__What is being asked__
Copy out only the lines running from the one that contains "Roughly how many" through the end of the listing. Pictures stay out.

───

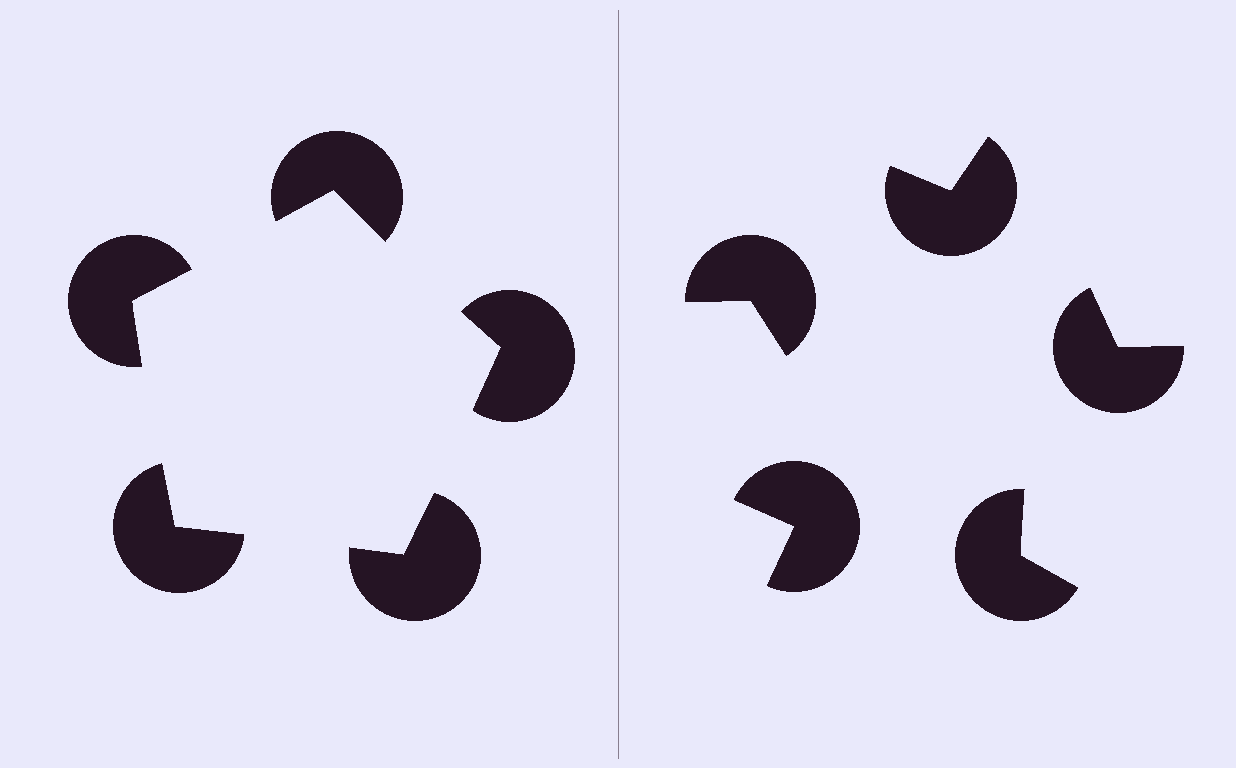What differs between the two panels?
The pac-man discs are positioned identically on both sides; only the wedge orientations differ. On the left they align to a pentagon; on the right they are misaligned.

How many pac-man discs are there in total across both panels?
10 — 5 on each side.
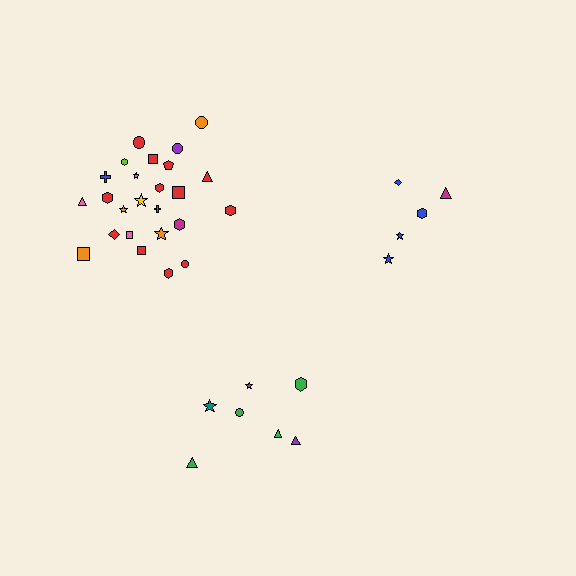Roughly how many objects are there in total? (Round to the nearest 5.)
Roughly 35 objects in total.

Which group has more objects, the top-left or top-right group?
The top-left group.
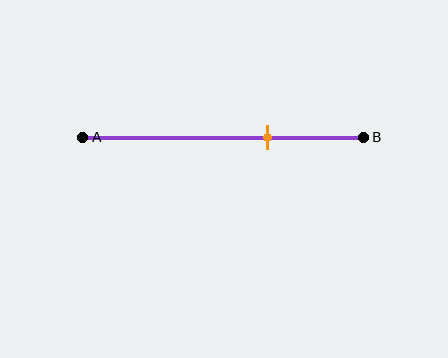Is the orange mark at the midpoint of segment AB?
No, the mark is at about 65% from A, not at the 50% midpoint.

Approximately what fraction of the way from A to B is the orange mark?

───

__Correct response__
Roughly how many objects are there in total? (Round to the nearest 5.)
Roughly 35 objects in total.

Which group has more objects, the top-left or top-right group?
The top-left group.
Is the orange mark at the midpoint of segment AB?
No, the mark is at about 65% from A, not at the 50% midpoint.

Approximately what fraction of the way from A to B is the orange mark?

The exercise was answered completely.